◆ **Problem details**
Each entry below should be reproduced character for character.

********************

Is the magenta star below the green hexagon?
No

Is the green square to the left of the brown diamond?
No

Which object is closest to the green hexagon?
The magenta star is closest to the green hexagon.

********************

◆ **Answer for this exercise**
Is the magenta star below the green hexagon?
No

Is the green square to the left of the brown diamond?
No

Which object is closest to the green hexagon?
The magenta star is closest to the green hexagon.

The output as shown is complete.